● **RECORDS PROVIDED**
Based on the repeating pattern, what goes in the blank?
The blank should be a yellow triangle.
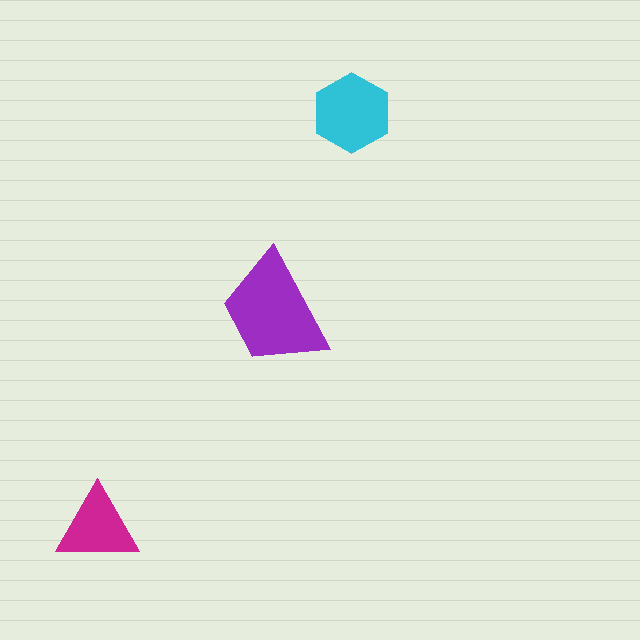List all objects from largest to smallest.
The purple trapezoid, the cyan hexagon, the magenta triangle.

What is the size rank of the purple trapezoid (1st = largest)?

---

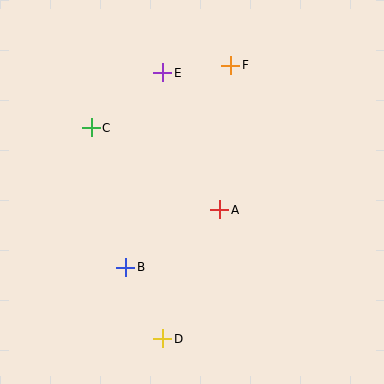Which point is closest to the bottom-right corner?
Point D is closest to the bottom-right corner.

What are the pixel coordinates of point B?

● **PROMPT**
Look above for the line containing "Which point is", then write out every line from there down to the line containing "What are the pixel coordinates of point B?", that line included, with no pictures.

● **OUTPUT**
Which point is closest to the bottom-right corner?
Point D is closest to the bottom-right corner.

What are the pixel coordinates of point B?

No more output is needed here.